▶ **WHAT YOU SHOULD DO**:
Go through the entries and transcribe each one exactly, dropping the pictures.

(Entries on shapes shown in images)
===

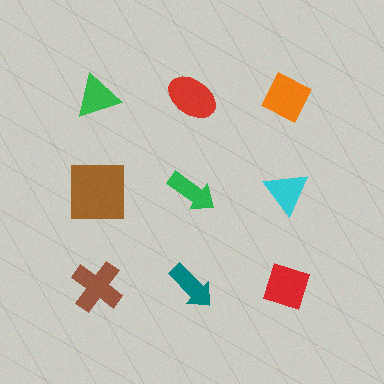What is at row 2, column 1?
A brown square.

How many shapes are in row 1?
3 shapes.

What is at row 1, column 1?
A green triangle.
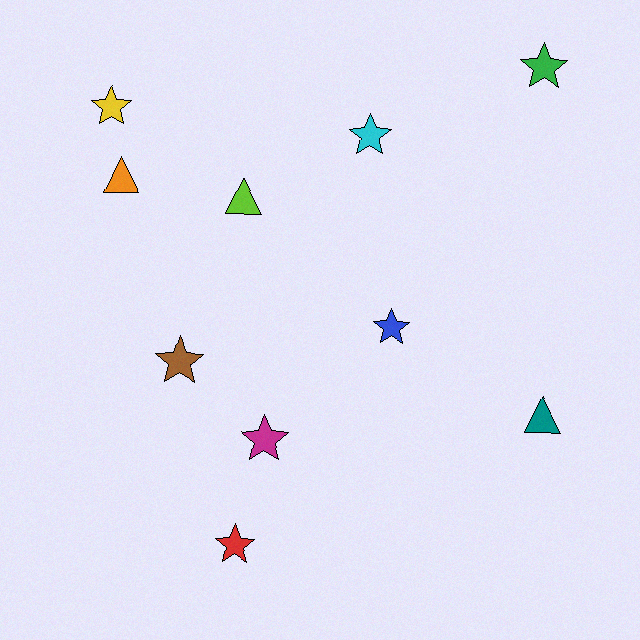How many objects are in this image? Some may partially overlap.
There are 10 objects.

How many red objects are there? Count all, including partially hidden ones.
There is 1 red object.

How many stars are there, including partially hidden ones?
There are 7 stars.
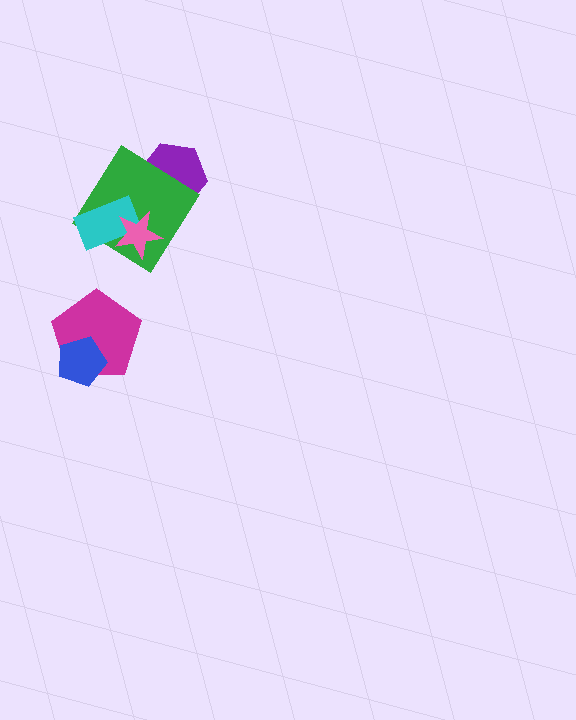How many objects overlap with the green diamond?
3 objects overlap with the green diamond.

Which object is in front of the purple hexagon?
The green diamond is in front of the purple hexagon.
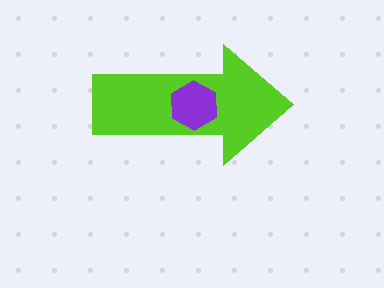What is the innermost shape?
The purple hexagon.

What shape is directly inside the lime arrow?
The purple hexagon.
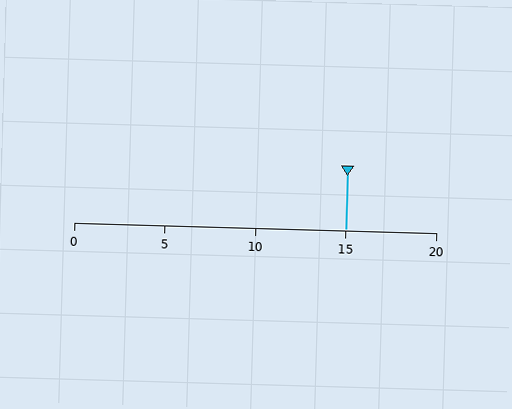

===

▶ **OUTPUT FOR THIS EXERCISE**:
What is at row 2, column 1?
A brown square.

How many shapes are in row 1?
3 shapes.

What is at row 1, column 1?
A green triangle.
How many objects are in this image? Some may partially overlap.
There are 10 objects.

How many red objects are there? Count all, including partially hidden ones.
There is 1 red object.

How many stars are there, including partially hidden ones?
There are 7 stars.
How many objects overlap with the green diamond?
3 objects overlap with the green diamond.

Which object is in front of the purple hexagon?
The green diamond is in front of the purple hexagon.
What is the innermost shape?
The purple hexagon.

What shape is directly inside the lime arrow?
The purple hexagon.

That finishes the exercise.